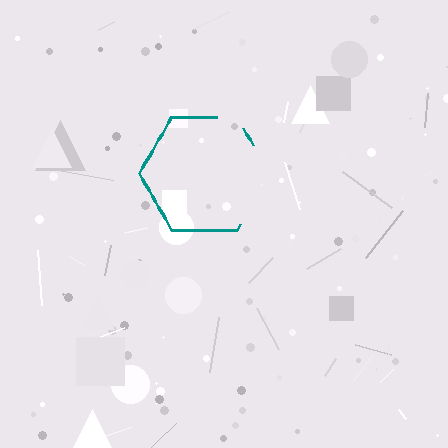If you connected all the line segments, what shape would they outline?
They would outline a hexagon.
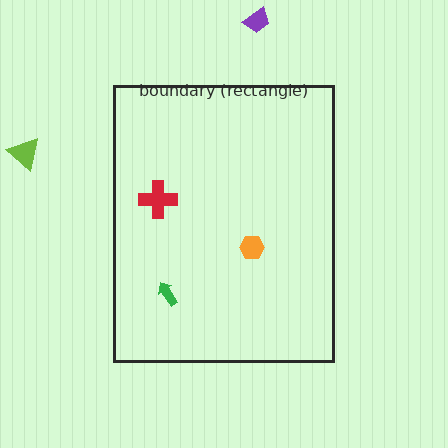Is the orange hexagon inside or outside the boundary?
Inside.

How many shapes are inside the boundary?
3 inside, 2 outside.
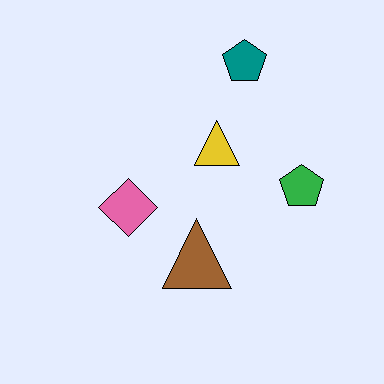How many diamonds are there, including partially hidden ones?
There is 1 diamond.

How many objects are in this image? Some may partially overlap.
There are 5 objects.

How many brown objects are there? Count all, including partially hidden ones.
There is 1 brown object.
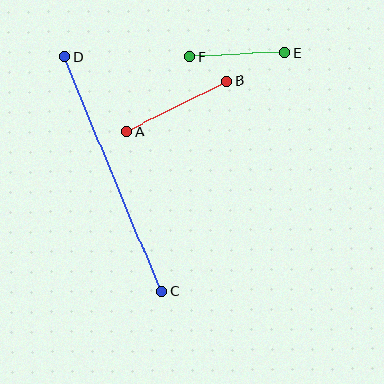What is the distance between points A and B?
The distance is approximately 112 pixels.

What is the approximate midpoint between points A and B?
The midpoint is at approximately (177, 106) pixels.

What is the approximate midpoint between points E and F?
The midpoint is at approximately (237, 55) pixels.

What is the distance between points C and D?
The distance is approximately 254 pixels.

▶ **Exercise details**: Return the listing above word for word, with the pictures removed.

▶ **Solved problem**:
If you connected all the line segments, what shape would they outline?
They would outline a hexagon.
Is the orange hexagon inside or outside the boundary?
Inside.

How many shapes are inside the boundary?
3 inside, 2 outside.
How many diamonds are there, including partially hidden ones?
There is 1 diamond.

How many objects are in this image? Some may partially overlap.
There are 5 objects.

How many brown objects are there? Count all, including partially hidden ones.
There is 1 brown object.
What is the distance between points A and B?
The distance is approximately 112 pixels.

What is the approximate midpoint between points A and B?
The midpoint is at approximately (177, 106) pixels.

What is the approximate midpoint between points E and F?
The midpoint is at approximately (237, 55) pixels.

What is the distance between points C and D?
The distance is approximately 254 pixels.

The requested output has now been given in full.